** Start of SUPPLIED INFORMATION **
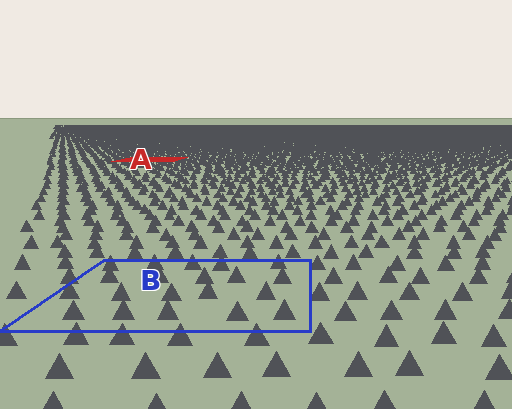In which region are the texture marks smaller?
The texture marks are smaller in region A, because it is farther away.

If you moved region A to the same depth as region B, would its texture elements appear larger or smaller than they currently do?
They would appear larger. At a closer depth, the same texture elements are projected at a bigger on-screen size.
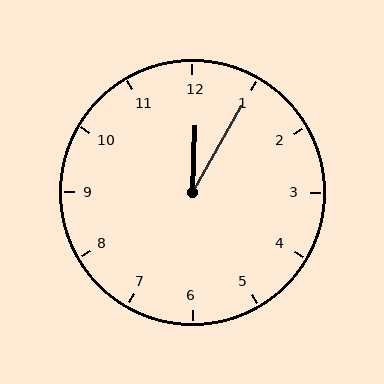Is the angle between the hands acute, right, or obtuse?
It is acute.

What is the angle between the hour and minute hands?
Approximately 28 degrees.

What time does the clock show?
12:05.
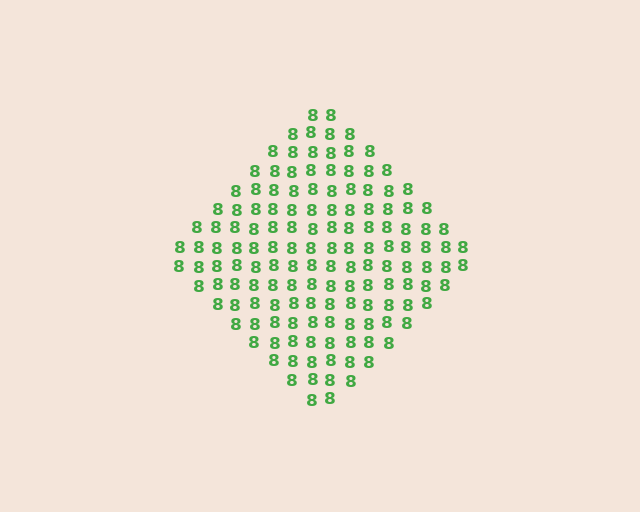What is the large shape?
The large shape is a diamond.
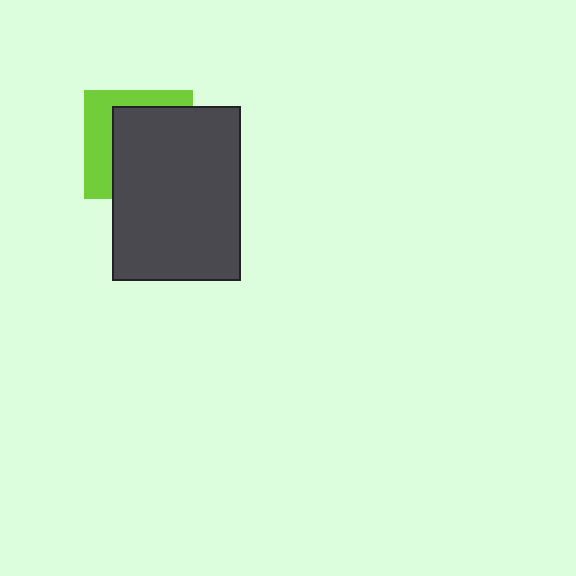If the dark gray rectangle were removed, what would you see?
You would see the complete lime square.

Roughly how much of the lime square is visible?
A small part of it is visible (roughly 36%).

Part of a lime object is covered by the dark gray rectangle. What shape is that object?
It is a square.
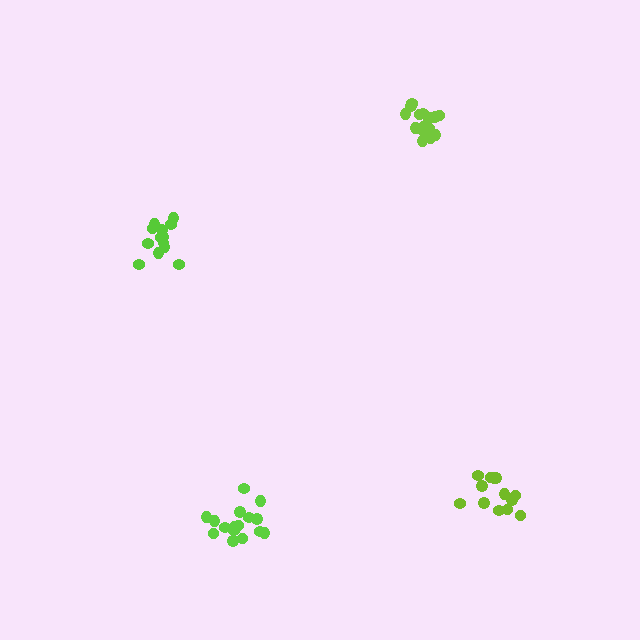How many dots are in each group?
Group 1: 16 dots, Group 2: 16 dots, Group 3: 13 dots, Group 4: 13 dots (58 total).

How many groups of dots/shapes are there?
There are 4 groups.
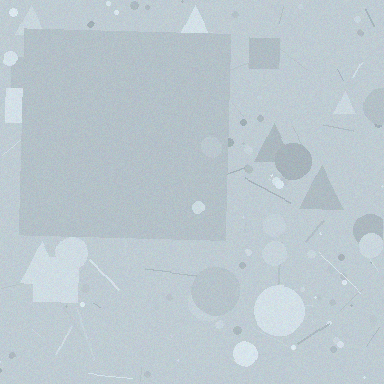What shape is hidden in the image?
A square is hidden in the image.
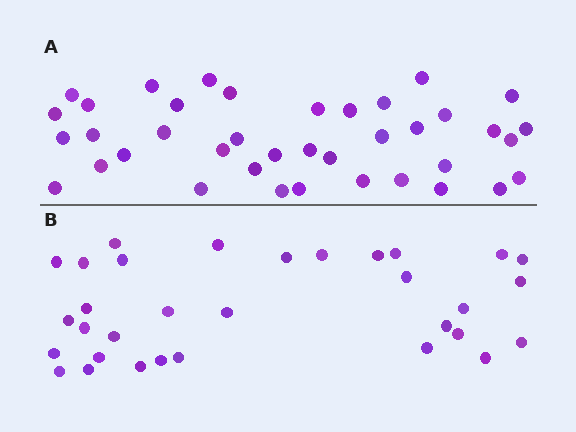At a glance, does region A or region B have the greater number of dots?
Region A (the top region) has more dots.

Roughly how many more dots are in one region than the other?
Region A has roughly 8 or so more dots than region B.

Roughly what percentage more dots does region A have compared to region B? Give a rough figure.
About 20% more.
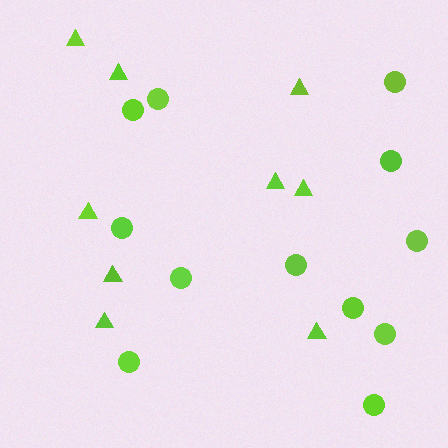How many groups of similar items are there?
There are 2 groups: one group of triangles (9) and one group of circles (12).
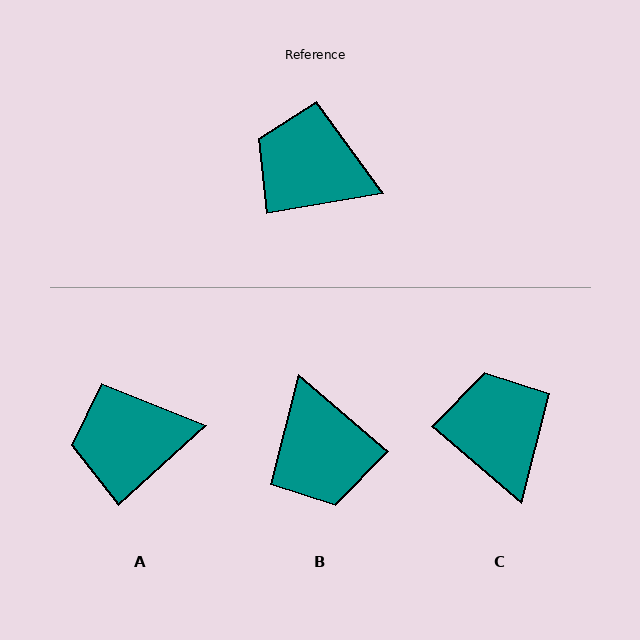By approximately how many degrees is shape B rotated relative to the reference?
Approximately 129 degrees counter-clockwise.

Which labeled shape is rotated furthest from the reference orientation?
B, about 129 degrees away.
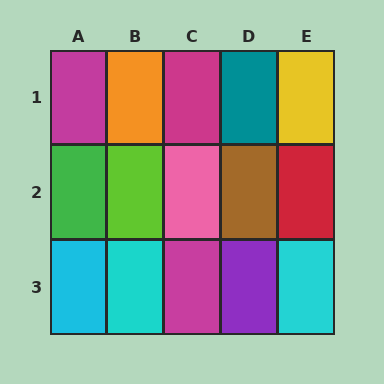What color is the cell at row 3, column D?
Purple.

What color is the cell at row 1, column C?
Magenta.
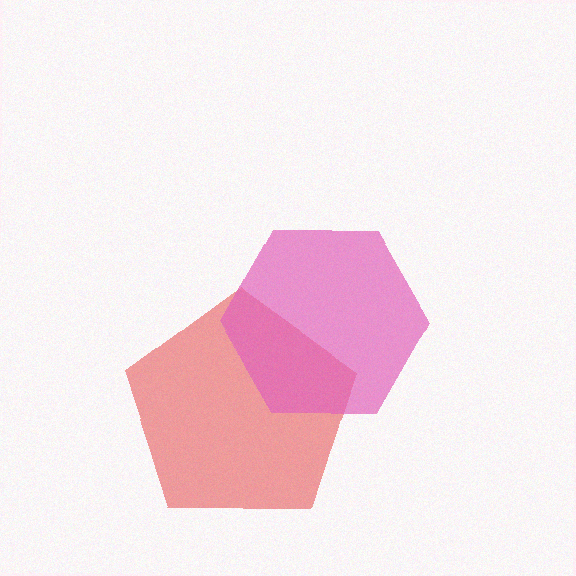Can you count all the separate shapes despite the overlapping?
Yes, there are 2 separate shapes.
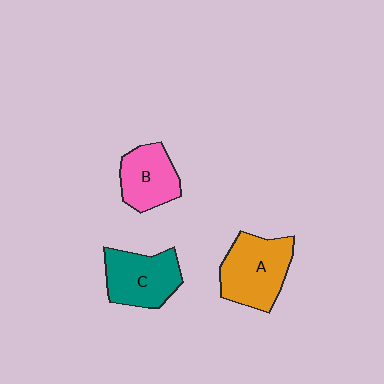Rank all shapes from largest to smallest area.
From largest to smallest: A (orange), C (teal), B (pink).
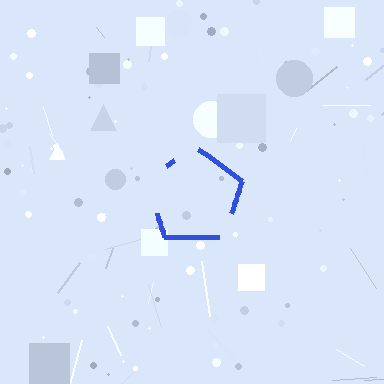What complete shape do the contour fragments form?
The contour fragments form a pentagon.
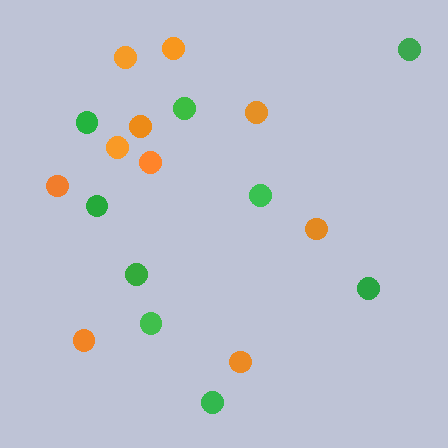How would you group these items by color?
There are 2 groups: one group of green circles (9) and one group of orange circles (10).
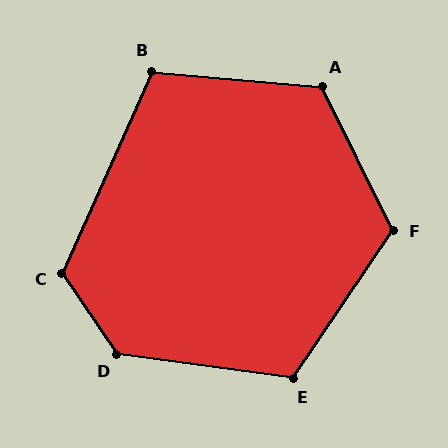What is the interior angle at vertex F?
Approximately 120 degrees (obtuse).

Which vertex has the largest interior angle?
D, at approximately 131 degrees.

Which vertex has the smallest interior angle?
B, at approximately 109 degrees.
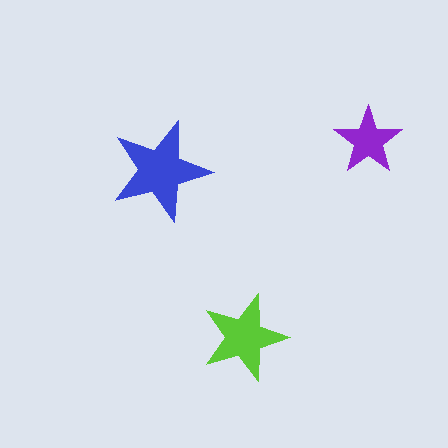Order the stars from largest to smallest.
the blue one, the lime one, the purple one.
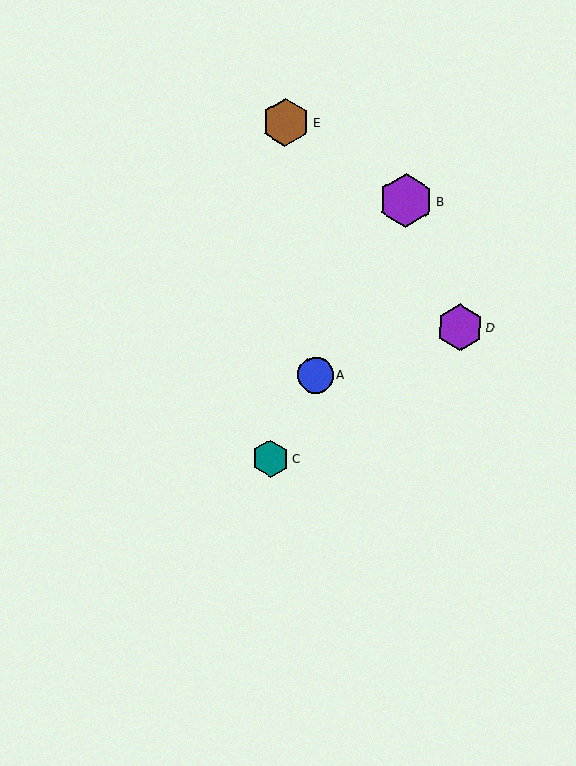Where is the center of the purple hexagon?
The center of the purple hexagon is at (460, 327).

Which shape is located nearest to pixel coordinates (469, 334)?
The purple hexagon (labeled D) at (460, 327) is nearest to that location.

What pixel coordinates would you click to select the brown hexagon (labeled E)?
Click at (286, 122) to select the brown hexagon E.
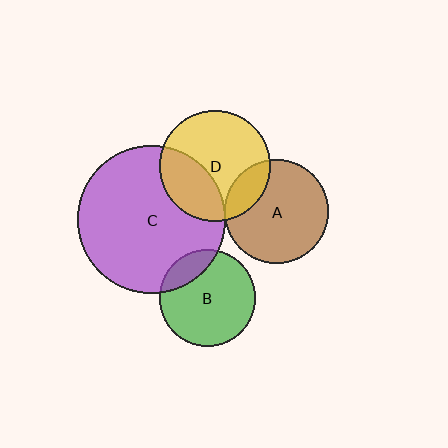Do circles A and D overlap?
Yes.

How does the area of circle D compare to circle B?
Approximately 1.3 times.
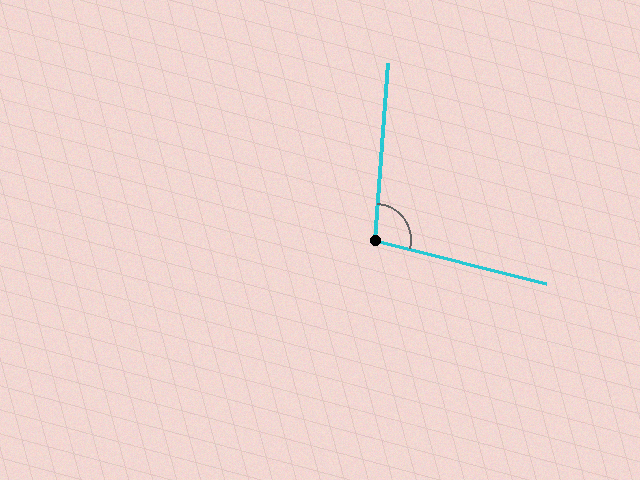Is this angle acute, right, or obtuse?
It is obtuse.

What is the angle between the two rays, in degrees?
Approximately 100 degrees.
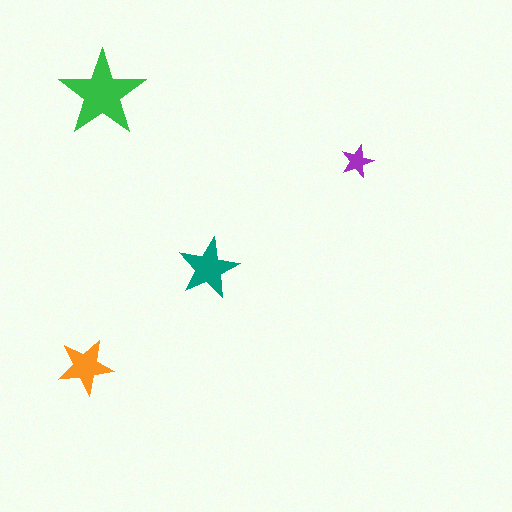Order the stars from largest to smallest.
the green one, the teal one, the orange one, the purple one.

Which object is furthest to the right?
The purple star is rightmost.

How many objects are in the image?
** End of SUPPLIED INFORMATION **
* [GOAL] Images should not appear in the copy; retype the listing above exactly.

* [WRITTEN REPLY]
In which region are the texture marks smaller?
The texture marks are smaller in region A, because it is farther away.

If you moved region A to the same depth as region B, would its texture elements appear larger or smaller than they currently do?
They would appear larger. At a closer depth, the same texture elements are projected at a bigger on-screen size.
Is the angle between the hands acute, right, or obtuse?
It is acute.

What is the angle between the hour and minute hands?
Approximately 28 degrees.

What time does the clock show?
12:05.
What is the large shape?
The large shape is a diamond.
If the dark gray rectangle were removed, what would you see?
You would see the complete lime square.

Roughly how much of the lime square is visible?
A small part of it is visible (roughly 36%).

Part of a lime object is covered by the dark gray rectangle. What shape is that object?
It is a square.
How many dots are in each group?
Group 1: 16 dots, Group 2: 16 dots, Group 3: 13 dots, Group 4: 13 dots (58 total).

How many groups of dots/shapes are there?
There are 4 groups.
What shape is hidden in the image?
A square is hidden in the image.
At a glance, does region A or region B have the greater number of dots?
Region A (the top region) has more dots.

Roughly how many more dots are in one region than the other?
Region A has roughly 8 or so more dots than region B.

Roughly what percentage more dots does region A have compared to region B? Give a rough figure.
About 20% more.
How many groups of similar items are there?
There are 2 groups: one group of triangles (9) and one group of circles (12).
By approximately how many degrees is shape B rotated relative to the reference?
Approximately 129 degrees counter-clockwise.

Which labeled shape is rotated furthest from the reference orientation?
B, about 129 degrees away.
What color is the cell at row 3, column D?
Purple.

What color is the cell at row 1, column C?
Magenta.
Can you count all the separate shapes despite the overlapping?
Yes, there are 2 separate shapes.
Rank all shapes from largest to smallest area.
From largest to smallest: A (orange), C (teal), B (pink).
What complete shape do the contour fragments form?
The contour fragments form a pentagon.
How would you group these items by color?
There are 2 groups: one group of green circles (9) and one group of orange circles (10).
What is the interior angle at vertex F?
Approximately 120 degrees (obtuse).

Which vertex has the largest interior angle?
D, at approximately 131 degrees.

Which vertex has the smallest interior angle?
B, at approximately 109 degrees.
Order the stars from largest to smallest.
the blue one, the lime one, the purple one.
Where is the center of the purple hexagon?
The center of the purple hexagon is at (460, 327).

Which shape is located nearest to pixel coordinates (469, 334)?
The purple hexagon (labeled D) at (460, 327) is nearest to that location.

What pixel coordinates would you click to select the brown hexagon (labeled E)?
Click at (286, 122) to select the brown hexagon E.
Do circles A and D overlap?
Yes.

How does the area of circle D compare to circle B?
Approximately 1.3 times.
Is this angle acute, right, or obtuse?
It is obtuse.

What is the angle between the two rays, in degrees?
Approximately 100 degrees.
Order the stars from largest to smallest.
the green one, the teal one, the orange one, the purple one.

Which object is furthest to the right?
The purple star is rightmost.

How many objects are in the image?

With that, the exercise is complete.